WRITTEN EXERCISE
Return the listing below exactly, with the pictures dropped.

INPUT RECORDS
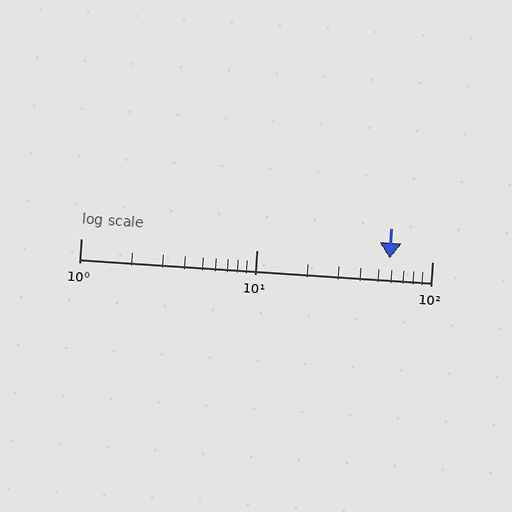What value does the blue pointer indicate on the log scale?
The pointer indicates approximately 57.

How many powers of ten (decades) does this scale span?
The scale spans 2 decades, from 1 to 100.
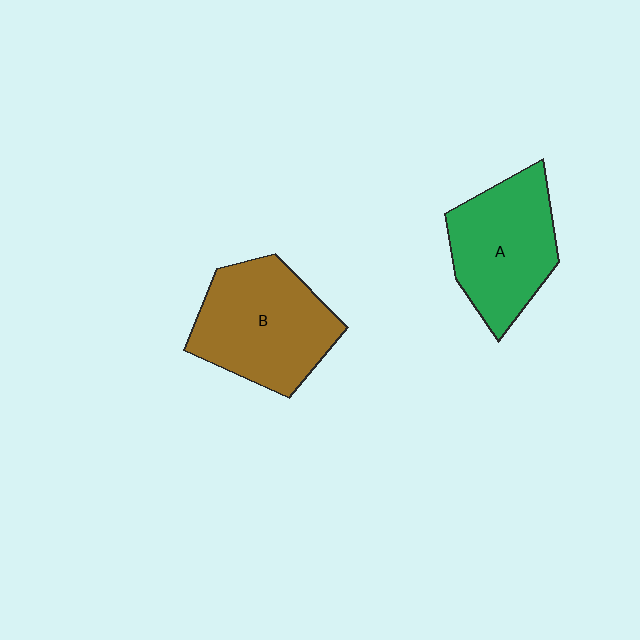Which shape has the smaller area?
Shape A (green).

THE REPLY
What value does the blue pointer indicate on the log scale?
The pointer indicates approximately 57.

How many powers of ten (decades) does this scale span?
The scale spans 2 decades, from 1 to 100.
Which shape has the smaller area?
Shape A (green).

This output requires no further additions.